• **DATASET RECORDS**
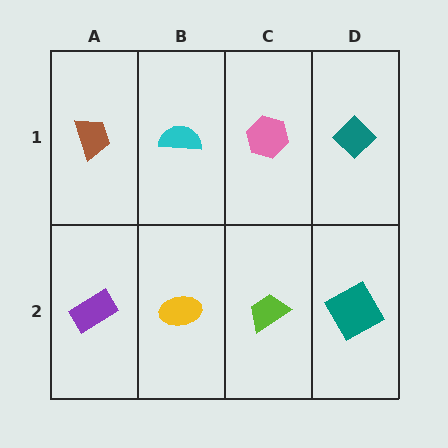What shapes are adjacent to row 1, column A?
A purple rectangle (row 2, column A), a cyan semicircle (row 1, column B).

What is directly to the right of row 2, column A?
A yellow ellipse.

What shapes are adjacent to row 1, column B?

• **TASK REQUIREMENTS**
Reproduce all entries without any change, and omit the pictures.

• **REPLY**
What shapes are adjacent to row 1, column A?
A purple rectangle (row 2, column A), a cyan semicircle (row 1, column B).

What is directly to the right of row 2, column A?
A yellow ellipse.

What shapes are adjacent to row 1, column B?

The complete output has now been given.